__Information shown__
::::
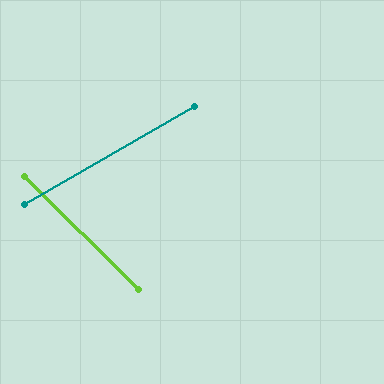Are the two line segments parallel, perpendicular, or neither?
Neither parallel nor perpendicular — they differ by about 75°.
::::
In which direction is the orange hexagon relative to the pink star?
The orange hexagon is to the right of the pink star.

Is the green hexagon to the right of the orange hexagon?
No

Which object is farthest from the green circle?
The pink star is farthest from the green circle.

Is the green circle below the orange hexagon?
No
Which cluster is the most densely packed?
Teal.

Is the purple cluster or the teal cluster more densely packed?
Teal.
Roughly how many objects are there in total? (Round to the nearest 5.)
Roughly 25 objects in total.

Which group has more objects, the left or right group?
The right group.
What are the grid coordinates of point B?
::::
__Instruction__
Your task is to quote exactly the lines beginning with the one that contains "Is the green circle below the orange hexagon?" and ending with the one that contains "What are the grid coordinates of point B?", with nothing left out or added.

__Answer to the exercise__
Is the green circle below the orange hexagon?
No
Which cluster is the most densely packed?
Teal.

Is the purple cluster or the teal cluster more densely packed?
Teal.
Roughly how many objects are there in total? (Round to the nearest 5.)
Roughly 25 objects in total.

Which group has more objects, the left or right group?
The right group.
What are the grid coordinates of point B?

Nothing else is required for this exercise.